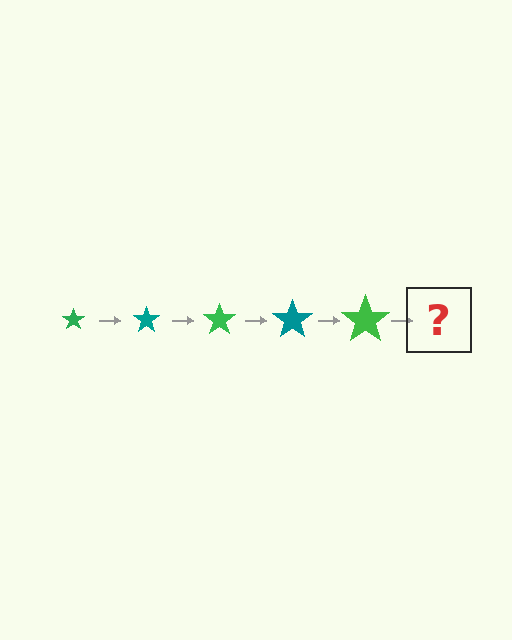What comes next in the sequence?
The next element should be a teal star, larger than the previous one.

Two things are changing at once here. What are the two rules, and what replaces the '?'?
The two rules are that the star grows larger each step and the color cycles through green and teal. The '?' should be a teal star, larger than the previous one.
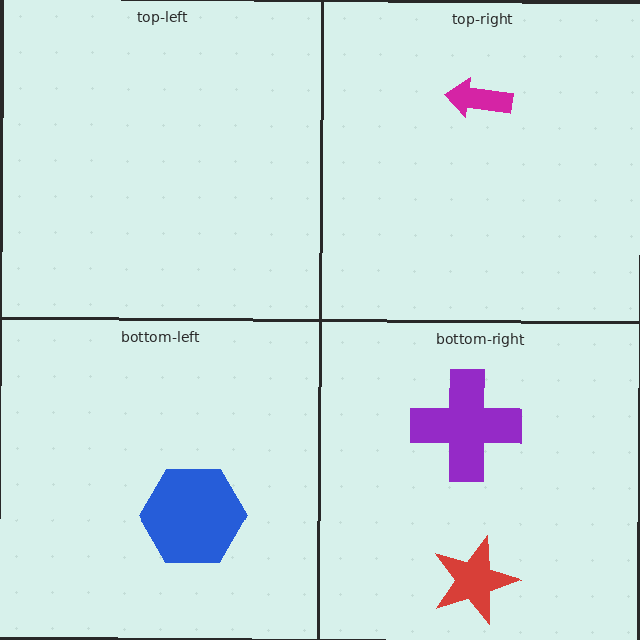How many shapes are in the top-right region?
1.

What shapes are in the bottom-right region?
The red star, the purple cross.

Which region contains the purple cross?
The bottom-right region.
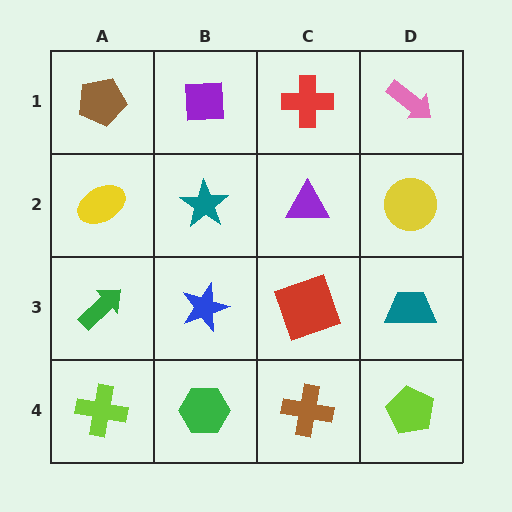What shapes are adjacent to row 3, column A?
A yellow ellipse (row 2, column A), a lime cross (row 4, column A), a blue star (row 3, column B).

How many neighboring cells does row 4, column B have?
3.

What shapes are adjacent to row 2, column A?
A brown pentagon (row 1, column A), a green arrow (row 3, column A), a teal star (row 2, column B).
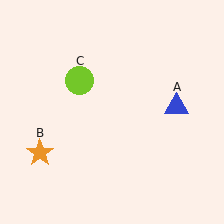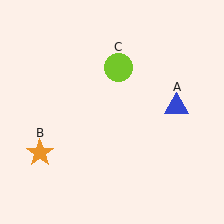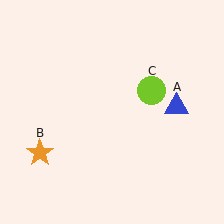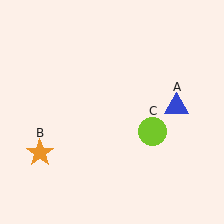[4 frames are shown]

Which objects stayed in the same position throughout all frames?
Blue triangle (object A) and orange star (object B) remained stationary.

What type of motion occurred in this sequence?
The lime circle (object C) rotated clockwise around the center of the scene.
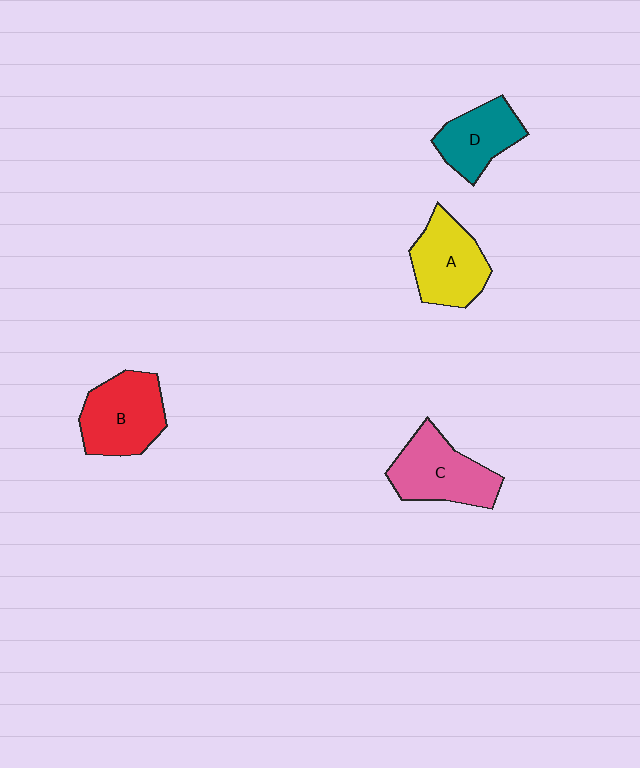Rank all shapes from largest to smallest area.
From largest to smallest: B (red), C (pink), A (yellow), D (teal).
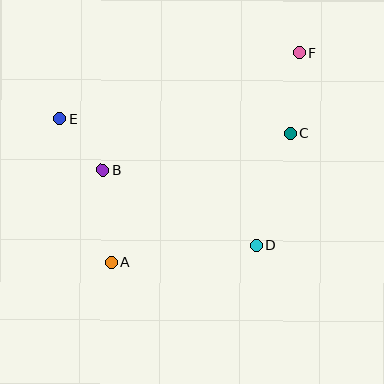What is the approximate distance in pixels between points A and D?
The distance between A and D is approximately 146 pixels.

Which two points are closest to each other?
Points B and E are closest to each other.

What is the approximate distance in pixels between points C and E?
The distance between C and E is approximately 231 pixels.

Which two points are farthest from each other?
Points A and F are farthest from each other.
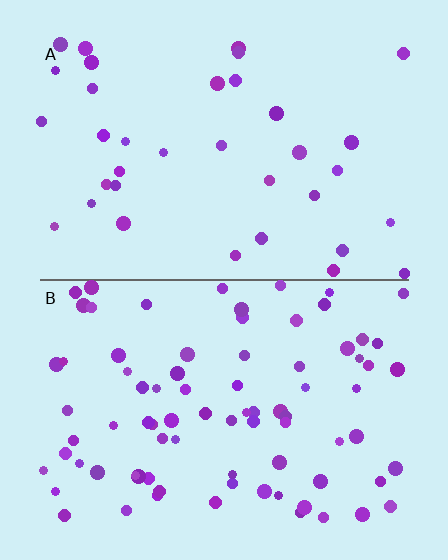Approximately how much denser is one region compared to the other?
Approximately 2.3× — region B over region A.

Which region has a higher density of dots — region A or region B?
B (the bottom).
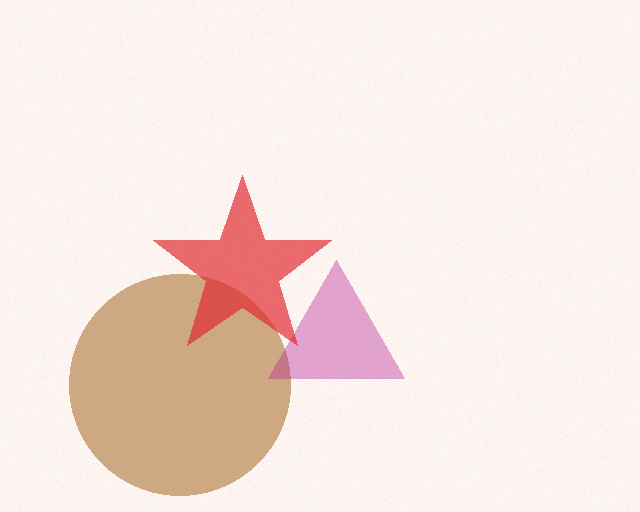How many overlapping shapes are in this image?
There are 3 overlapping shapes in the image.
____________________
**TASK INSTRUCTIONS:** The response should repeat each record precisely and contain no pictures.

**TASK RESULT:**
What comes next in the sequence?
The next element should be a teal star, larger than the previous one.

Two things are changing at once here. What are the two rules, and what replaces the '?'?
The two rules are that the star grows larger each step and the color cycles through green and teal. The '?' should be a teal star, larger than the previous one.
How many shapes are in the top-right region?
1.

What shapes are in the bottom-right region?
The red star, the purple cross.

Which region contains the purple cross?
The bottom-right region.
What shapes are adjacent to row 3, column A?
A yellow ellipse (row 2, column A), a lime cross (row 4, column A), a blue star (row 3, column B).

How many neighboring cells does row 4, column B have?
3.

What shapes are adjacent to row 2, column A?
A brown pentagon (row 1, column A), a green arrow (row 3, column A), a teal star (row 2, column B).
[4 frames are shown]

Which objects stayed in the same position throughout all frames?
Blue triangle (object A) and orange star (object B) remained stationary.

What type of motion occurred in this sequence?
The lime circle (object C) rotated clockwise around the center of the scene.
Rank all shapes from largest to smallest area.
From largest to smallest: B (red), C (pink), A (yellow), D (teal).
What is the approximate distance in pixels between points A and D?
The distance between A and D is approximately 146 pixels.

Which two points are closest to each other?
Points B and E are closest to each other.

What is the approximate distance in pixels between points C and E?
The distance between C and E is approximately 231 pixels.

Which two points are farthest from each other?
Points A and F are farthest from each other.
Approximately how much denser is one region compared to the other?
Approximately 2.3× — region B over region A.

Which region has a higher density of dots — region A or region B?
B (the bottom).
How many overlapping shapes are in this image?
There are 3 overlapping shapes in the image.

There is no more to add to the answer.